_WHAT YOU SHOULD DO_
Copy everything in the listing below word for word, apart from any images.

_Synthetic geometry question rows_
↓↓↓
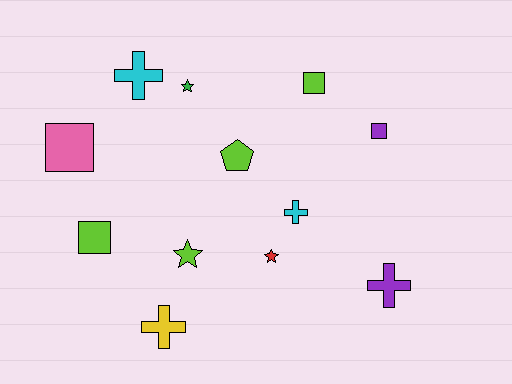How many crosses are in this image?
There are 4 crosses.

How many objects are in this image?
There are 12 objects.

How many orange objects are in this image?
There are no orange objects.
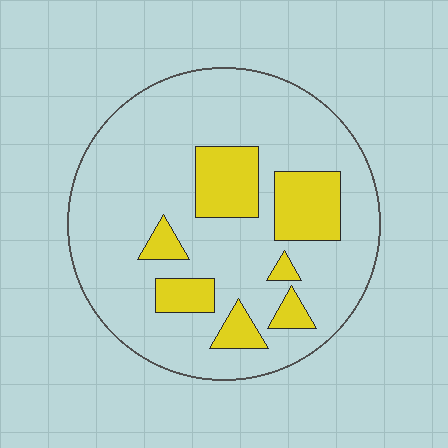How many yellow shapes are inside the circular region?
7.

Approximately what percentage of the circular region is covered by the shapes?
Approximately 20%.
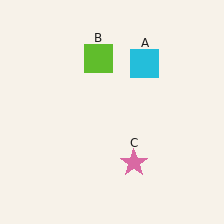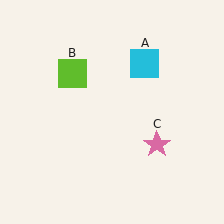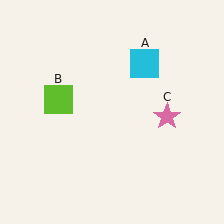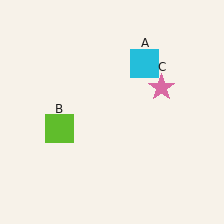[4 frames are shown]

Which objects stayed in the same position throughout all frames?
Cyan square (object A) remained stationary.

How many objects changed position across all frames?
2 objects changed position: lime square (object B), pink star (object C).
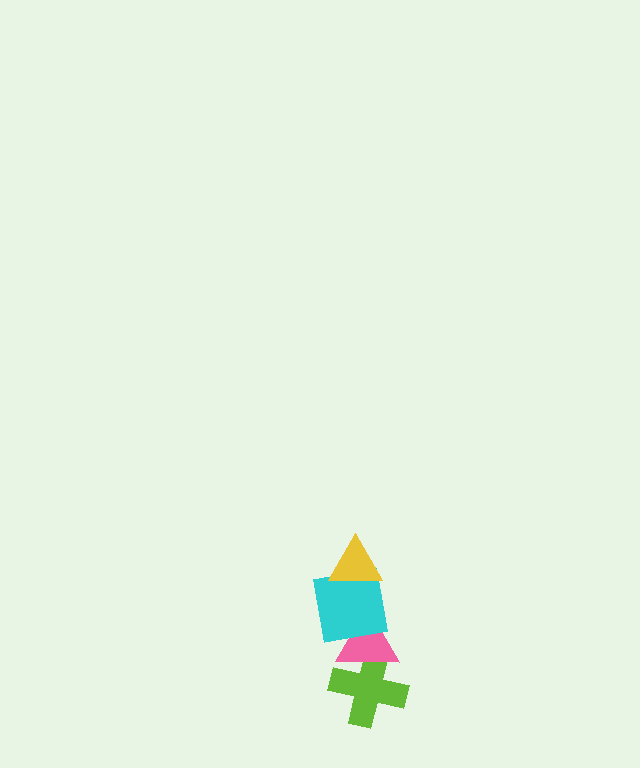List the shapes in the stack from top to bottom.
From top to bottom: the yellow triangle, the cyan square, the pink triangle, the lime cross.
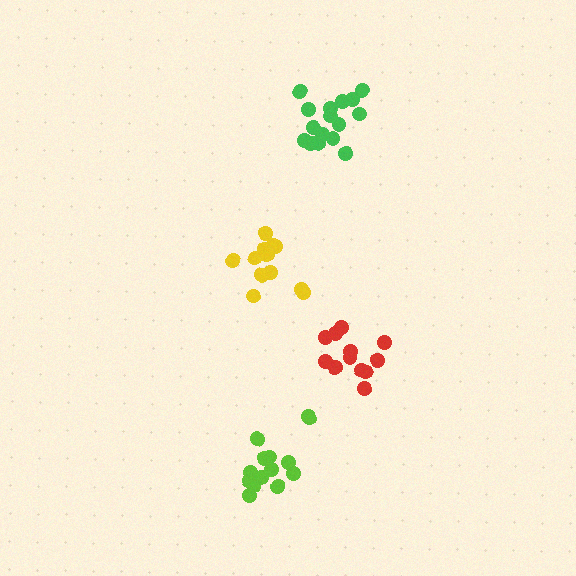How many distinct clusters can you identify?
There are 4 distinct clusters.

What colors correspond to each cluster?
The clusters are colored: lime, yellow, green, red.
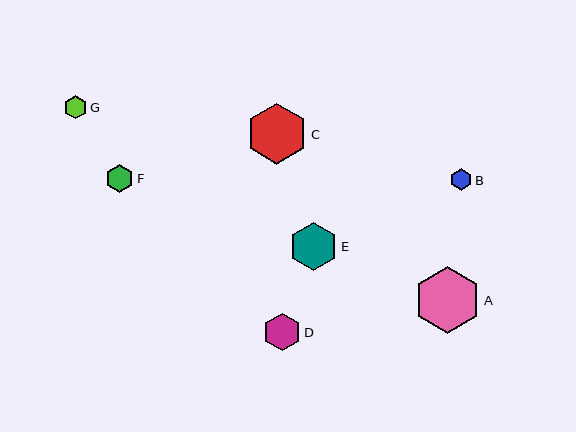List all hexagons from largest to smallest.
From largest to smallest: A, C, E, D, F, G, B.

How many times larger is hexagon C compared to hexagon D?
Hexagon C is approximately 1.6 times the size of hexagon D.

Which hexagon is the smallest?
Hexagon B is the smallest with a size of approximately 22 pixels.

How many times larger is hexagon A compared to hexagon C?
Hexagon A is approximately 1.1 times the size of hexagon C.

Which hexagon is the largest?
Hexagon A is the largest with a size of approximately 67 pixels.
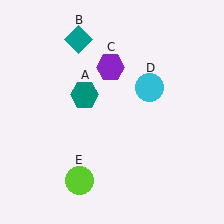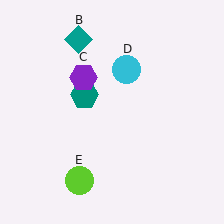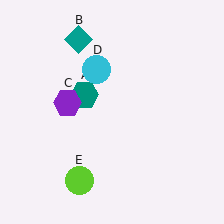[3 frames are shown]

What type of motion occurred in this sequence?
The purple hexagon (object C), cyan circle (object D) rotated counterclockwise around the center of the scene.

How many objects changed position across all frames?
2 objects changed position: purple hexagon (object C), cyan circle (object D).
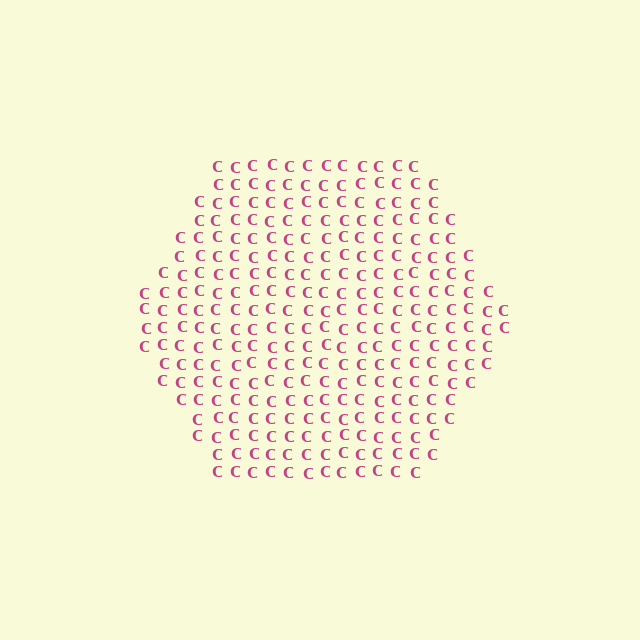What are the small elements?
The small elements are letter C's.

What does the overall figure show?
The overall figure shows a hexagon.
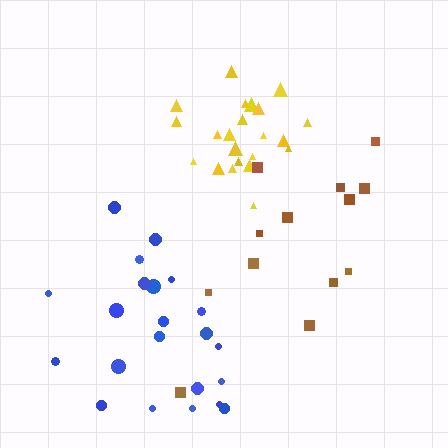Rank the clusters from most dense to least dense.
yellow, blue, brown.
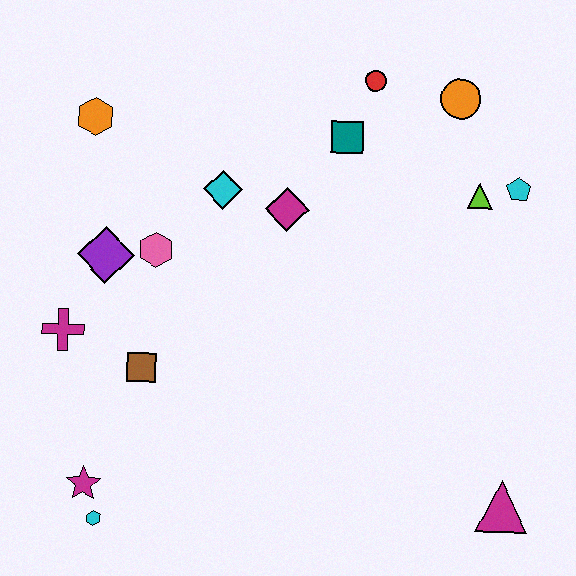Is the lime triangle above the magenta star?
Yes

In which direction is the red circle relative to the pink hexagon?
The red circle is to the right of the pink hexagon.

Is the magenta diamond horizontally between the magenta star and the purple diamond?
No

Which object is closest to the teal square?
The red circle is closest to the teal square.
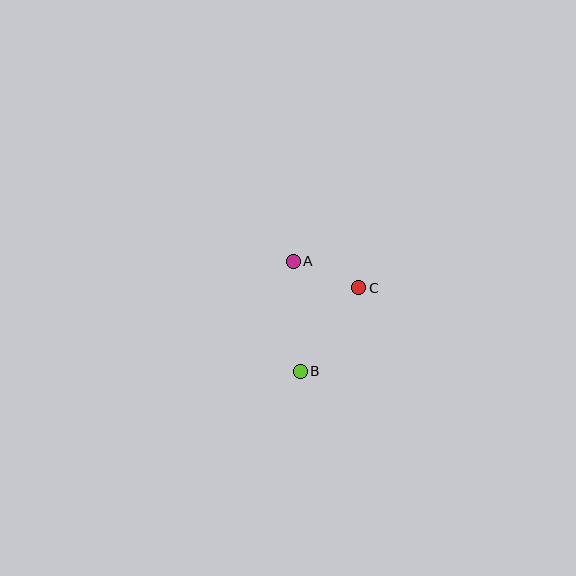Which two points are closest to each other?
Points A and C are closest to each other.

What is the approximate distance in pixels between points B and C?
The distance between B and C is approximately 102 pixels.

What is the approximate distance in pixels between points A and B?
The distance between A and B is approximately 110 pixels.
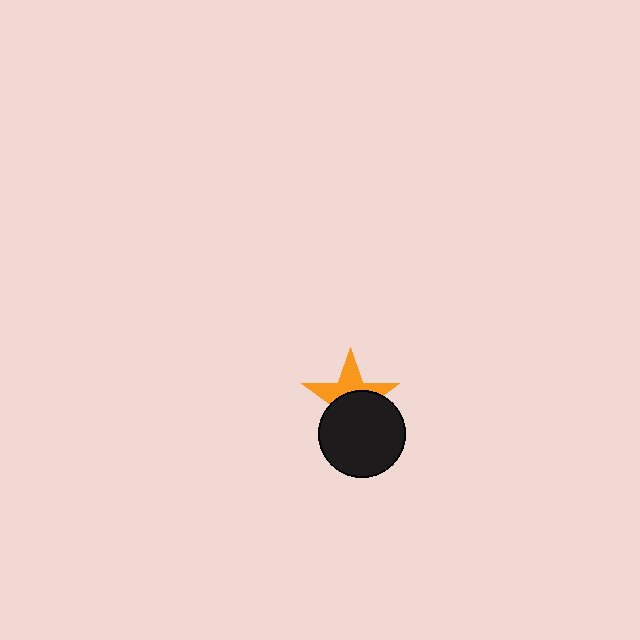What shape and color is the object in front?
The object in front is a black circle.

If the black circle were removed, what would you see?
You would see the complete orange star.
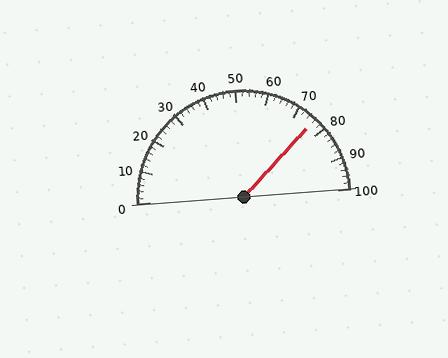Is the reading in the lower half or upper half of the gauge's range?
The reading is in the upper half of the range (0 to 100).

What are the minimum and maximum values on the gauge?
The gauge ranges from 0 to 100.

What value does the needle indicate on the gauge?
The needle indicates approximately 76.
↑↑↑
_RIGHT ANSWER_
How many crosses are in this image?
There are 4 crosses.

How many objects are in this image?
There are 12 objects.

How many orange objects are in this image?
There are no orange objects.
How many yellow shapes are inside the circular region?
7.

Approximately what percentage of the circular region is covered by the shapes?
Approximately 20%.
[4 frames are shown]

Which objects stayed in the same position throughout all frames?
Cyan square (object A) remained stationary.

How many objects changed position across all frames?
2 objects changed position: lime square (object B), pink star (object C).
List the shapes in the stack from top to bottom.
From top to bottom: the yellow triangle, the cyan square, the pink triangle, the lime cross.
How many distinct clusters can you identify?
There are 4 distinct clusters.

What colors correspond to each cluster?
The clusters are colored: lime, yellow, green, red.
List all hexagons from largest to smallest.
From largest to smallest: A, C, E, D, F, G, B.

How many times larger is hexagon C compared to hexagon D?
Hexagon C is approximately 1.6 times the size of hexagon D.

Which hexagon is the smallest?
Hexagon B is the smallest with a size of approximately 22 pixels.

How many times larger is hexagon A compared to hexagon C?
Hexagon A is approximately 1.1 times the size of hexagon C.

Which hexagon is the largest?
Hexagon A is the largest with a size of approximately 67 pixels.
[3 frames are shown]

What type of motion occurred in this sequence?
The purple hexagon (object C), cyan circle (object D) rotated counterclockwise around the center of the scene.

How many objects changed position across all frames?
2 objects changed position: purple hexagon (object C), cyan circle (object D).
What are the small elements?
The small elements are letter C's.

What does the overall figure show?
The overall figure shows a hexagon.
Rank the clusters from most dense to least dense.
yellow, blue, brown.
Is the lime triangle above the magenta star?
Yes

In which direction is the red circle relative to the pink hexagon?
The red circle is to the right of the pink hexagon.

Is the magenta diamond horizontally between the magenta star and the purple diamond?
No

Which object is closest to the teal square?
The red circle is closest to the teal square.
Which two points are closest to each other?
Points A and C are closest to each other.

What is the approximate distance in pixels between points B and C?
The distance between B and C is approximately 102 pixels.

What is the approximate distance in pixels between points A and B?
The distance between A and B is approximately 110 pixels.
What shape and color is the object in front?
The object in front is a black circle.

If the black circle were removed, what would you see?
You would see the complete orange star.
Is the reading in the lower half or upper half of the gauge's range?
The reading is in the upper half of the range (0 to 100).

What are the minimum and maximum values on the gauge?
The gauge ranges from 0 to 100.

What value does the needle indicate on the gauge?
The needle indicates approximately 76.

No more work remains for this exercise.